_Description of the task_.
Reproduce the records. Keep every word exact and include no images.

_Given records_.
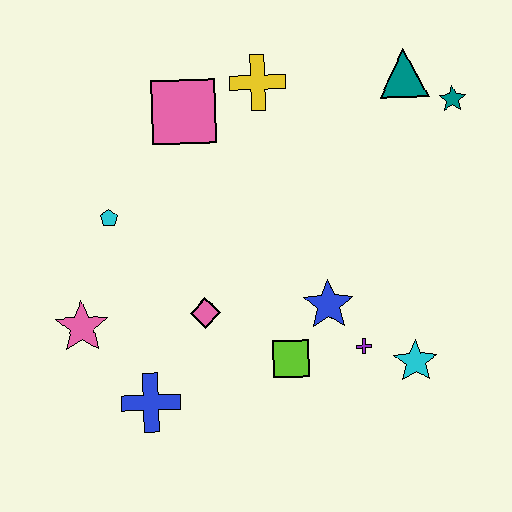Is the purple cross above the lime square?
Yes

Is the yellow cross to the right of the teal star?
No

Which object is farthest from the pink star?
The teal star is farthest from the pink star.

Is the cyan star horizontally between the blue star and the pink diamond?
No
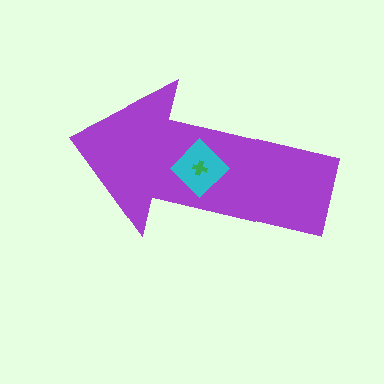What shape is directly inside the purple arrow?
The cyan diamond.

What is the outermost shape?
The purple arrow.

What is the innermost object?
The green cross.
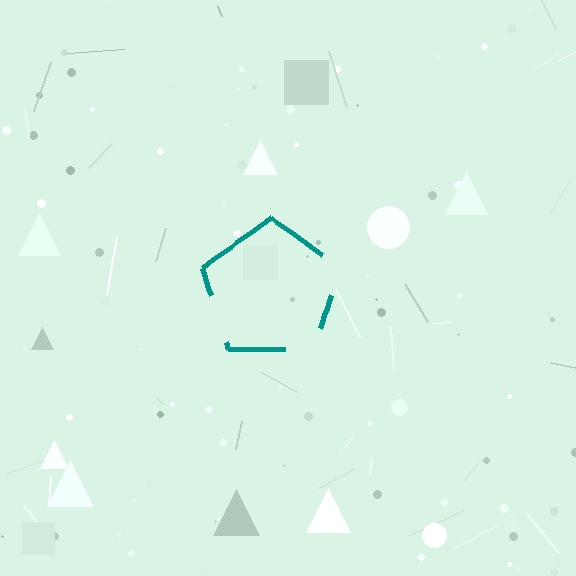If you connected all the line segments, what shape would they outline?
They would outline a pentagon.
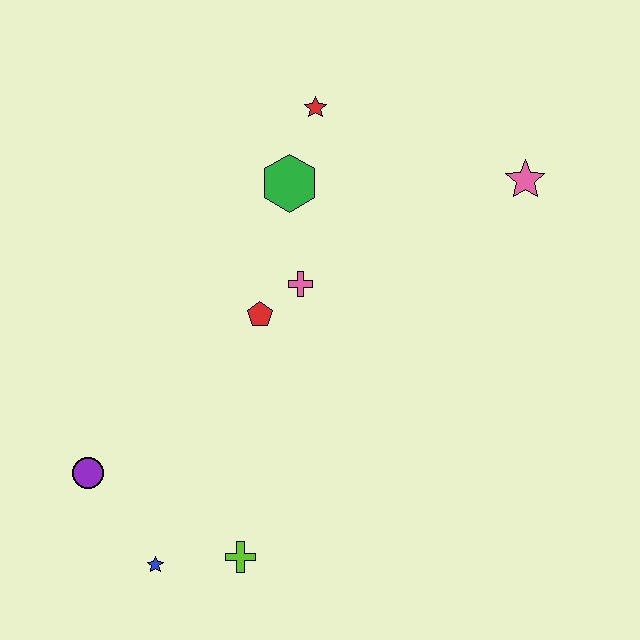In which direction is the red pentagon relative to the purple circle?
The red pentagon is to the right of the purple circle.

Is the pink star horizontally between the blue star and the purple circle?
No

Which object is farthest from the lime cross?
The pink star is farthest from the lime cross.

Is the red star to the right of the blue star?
Yes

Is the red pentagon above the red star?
No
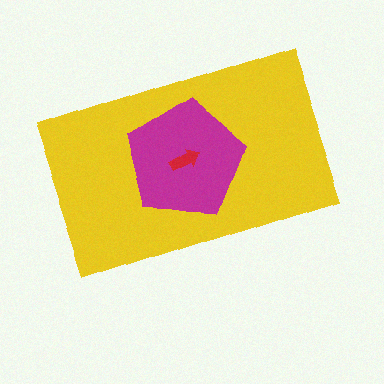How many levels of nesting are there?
3.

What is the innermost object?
The red arrow.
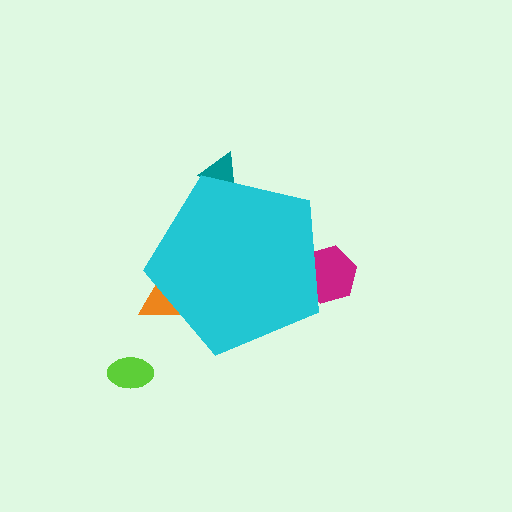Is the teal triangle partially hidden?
Yes, the teal triangle is partially hidden behind the cyan pentagon.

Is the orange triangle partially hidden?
Yes, the orange triangle is partially hidden behind the cyan pentagon.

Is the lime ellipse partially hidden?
No, the lime ellipse is fully visible.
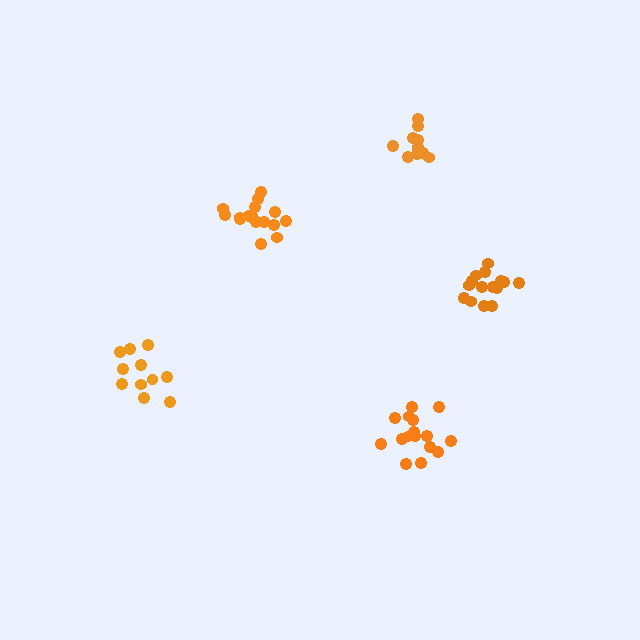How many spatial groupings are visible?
There are 5 spatial groupings.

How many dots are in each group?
Group 1: 15 dots, Group 2: 11 dots, Group 3: 16 dots, Group 4: 11 dots, Group 5: 16 dots (69 total).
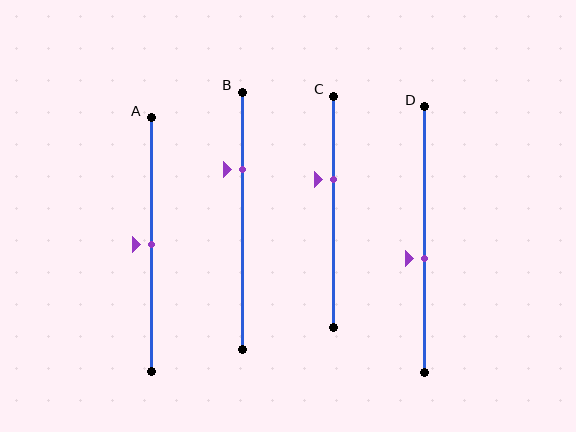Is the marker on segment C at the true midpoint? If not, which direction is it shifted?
No, the marker on segment C is shifted upward by about 14% of the segment length.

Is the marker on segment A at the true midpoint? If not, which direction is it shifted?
Yes, the marker on segment A is at the true midpoint.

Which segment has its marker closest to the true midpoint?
Segment A has its marker closest to the true midpoint.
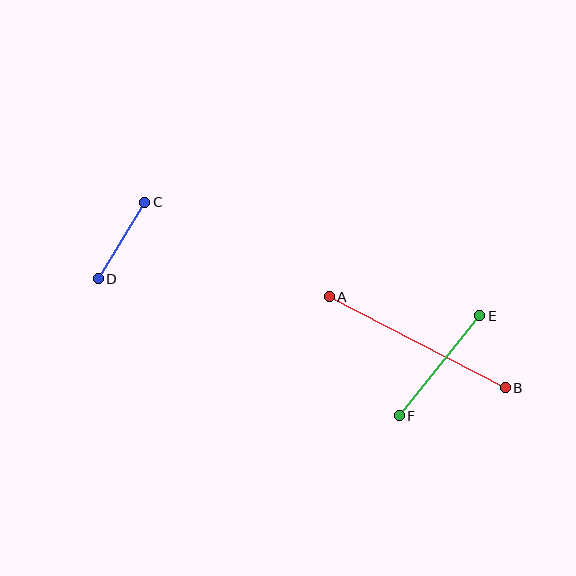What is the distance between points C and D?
The distance is approximately 89 pixels.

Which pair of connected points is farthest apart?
Points A and B are farthest apart.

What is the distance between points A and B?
The distance is approximately 198 pixels.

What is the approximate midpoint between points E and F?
The midpoint is at approximately (439, 366) pixels.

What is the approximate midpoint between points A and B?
The midpoint is at approximately (417, 342) pixels.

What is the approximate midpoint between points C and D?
The midpoint is at approximately (121, 240) pixels.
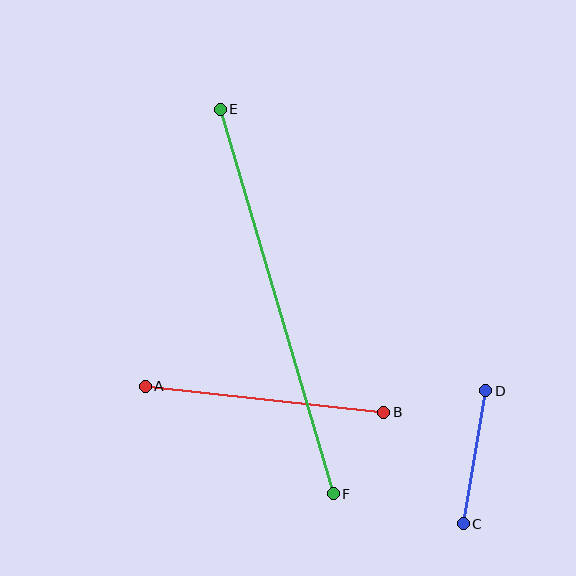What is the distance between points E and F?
The distance is approximately 401 pixels.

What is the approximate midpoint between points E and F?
The midpoint is at approximately (277, 302) pixels.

_Finished task_.
Is the purple cross above the lime square?
Yes

Is the yellow cross to the right of the teal star?
No

Which object is farthest from the pink star?
The teal star is farthest from the pink star.

Is the cyan star horizontally between the blue star and the pink diamond?
No
What shape is directly inside the purple arrow?
The cyan diamond.

What is the outermost shape?
The purple arrow.

What is the innermost object?
The green cross.
If you connected all the line segments, what shape would they outline?
They would outline a pentagon.
In which direction is the red pentagon relative to the purple circle?
The red pentagon is to the right of the purple circle.

Is the pink star horizontally between the blue star and the purple circle?
No

Which object is farthest from the lime cross?
The pink star is farthest from the lime cross.

Is the red star to the right of the blue star?
Yes

Is the red pentagon above the red star?
No
How many levels of nesting are there?
3.

What is the innermost object?
The red arrow.
Is the teal triangle partially hidden?
Yes, the teal triangle is partially hidden behind the cyan pentagon.

Is the orange triangle partially hidden?
Yes, the orange triangle is partially hidden behind the cyan pentagon.

Is the lime ellipse partially hidden?
No, the lime ellipse is fully visible.
How many spatial groupings are visible?
There are 5 spatial groupings.

How many dots are in each group?
Group 1: 15 dots, Group 2: 11 dots, Group 3: 16 dots, Group 4: 11 dots, Group 5: 16 dots (69 total).
Is the marker on segment C at the true midpoint? If not, which direction is it shifted?
No, the marker on segment C is shifted upward by about 14% of the segment length.

Is the marker on segment A at the true midpoint? If not, which direction is it shifted?
Yes, the marker on segment A is at the true midpoint.

Which segment has its marker closest to the true midpoint?
Segment A has its marker closest to the true midpoint.
What is the distance between points C and D?
The distance is approximately 89 pixels.

Which pair of connected points is farthest apart?
Points A and B are farthest apart.

What is the distance between points A and B?
The distance is approximately 198 pixels.

What is the approximate midpoint between points E and F?
The midpoint is at approximately (439, 366) pixels.

What is the approximate midpoint between points A and B?
The midpoint is at approximately (417, 342) pixels.

What is the approximate midpoint between points C and D?
The midpoint is at approximately (121, 240) pixels.
What is the distance between points E and F?
The distance is approximately 401 pixels.

What is the approximate midpoint between points E and F?
The midpoint is at approximately (277, 302) pixels.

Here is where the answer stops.